§ **GOAL**:
From the line that includes "What is the distance between points C and D?" to the last line of the records, inclusive, repeat each line exactly.

[Records about drawn shapes]
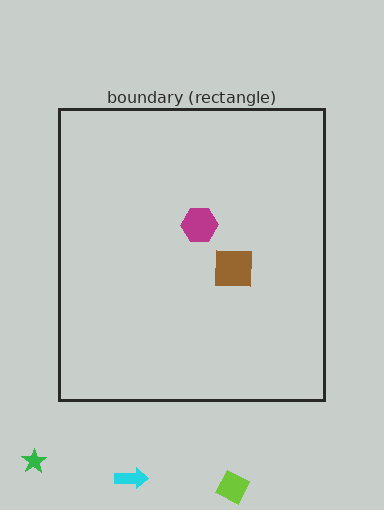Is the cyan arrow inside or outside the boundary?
Outside.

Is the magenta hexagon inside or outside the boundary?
Inside.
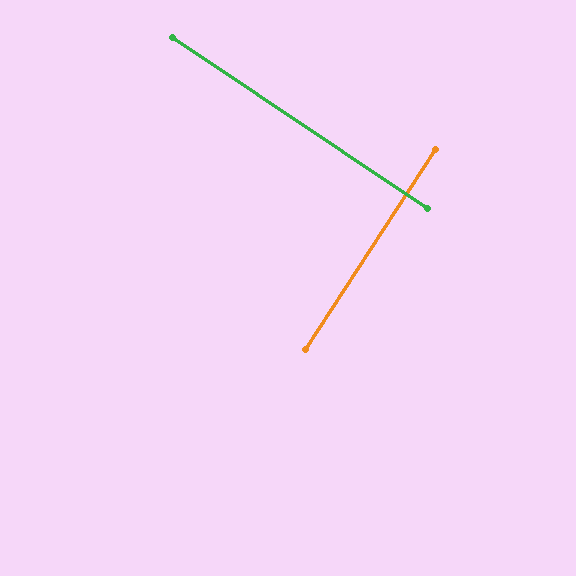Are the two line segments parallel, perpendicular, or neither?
Perpendicular — they meet at approximately 89°.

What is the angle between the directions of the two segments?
Approximately 89 degrees.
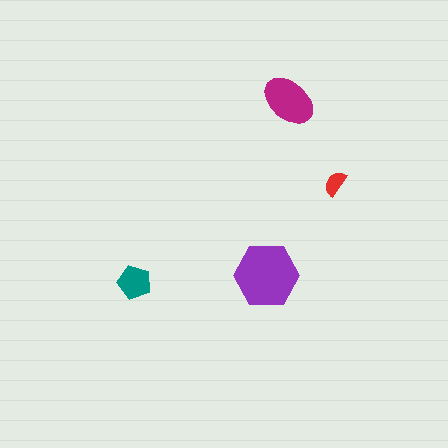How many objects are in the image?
There are 4 objects in the image.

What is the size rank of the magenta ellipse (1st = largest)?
2nd.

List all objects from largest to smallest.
The purple hexagon, the magenta ellipse, the teal pentagon, the red semicircle.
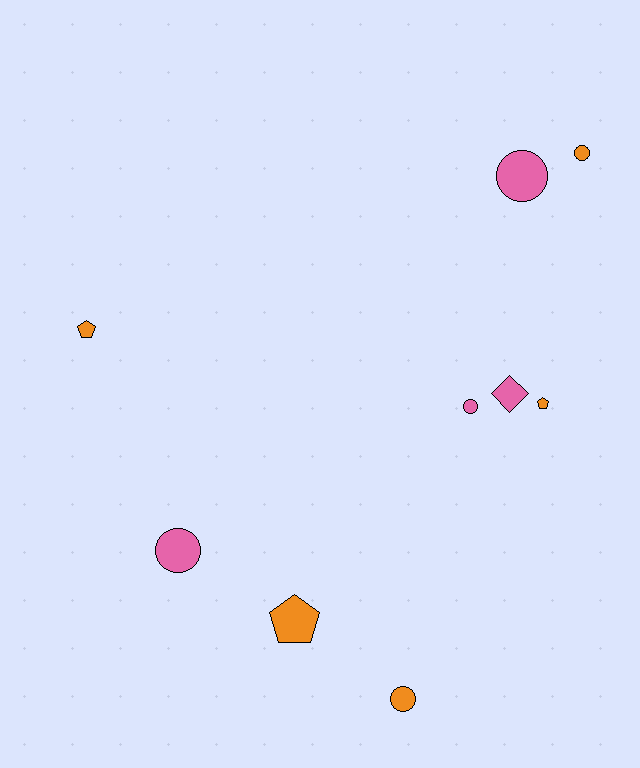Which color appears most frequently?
Orange, with 5 objects.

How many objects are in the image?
There are 9 objects.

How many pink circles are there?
There are 3 pink circles.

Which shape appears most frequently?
Circle, with 5 objects.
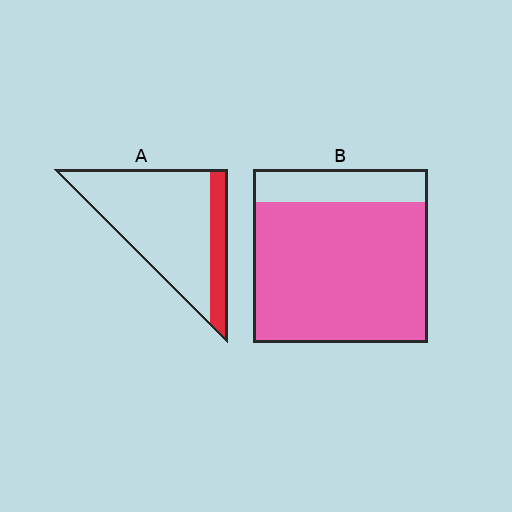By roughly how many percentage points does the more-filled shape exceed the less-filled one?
By roughly 60 percentage points (B over A).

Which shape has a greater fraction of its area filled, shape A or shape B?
Shape B.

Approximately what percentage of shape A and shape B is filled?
A is approximately 20% and B is approximately 80%.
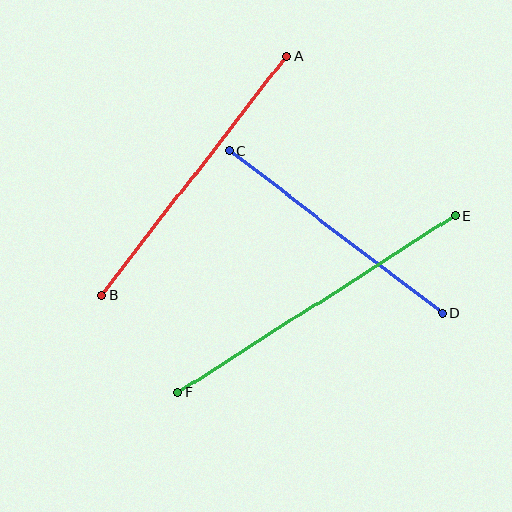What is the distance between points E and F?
The distance is approximately 330 pixels.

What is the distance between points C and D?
The distance is approximately 267 pixels.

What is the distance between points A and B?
The distance is approximately 302 pixels.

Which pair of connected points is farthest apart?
Points E and F are farthest apart.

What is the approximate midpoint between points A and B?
The midpoint is at approximately (194, 176) pixels.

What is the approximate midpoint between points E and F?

§ **EXERCISE SOLUTION**:
What is the distance between points C and D?
The distance is approximately 267 pixels.

What is the distance between points A and B?
The distance is approximately 302 pixels.

Which pair of connected points is farthest apart?
Points E and F are farthest apart.

What is the approximate midpoint between points A and B?
The midpoint is at approximately (194, 176) pixels.

What is the approximate midpoint between points E and F?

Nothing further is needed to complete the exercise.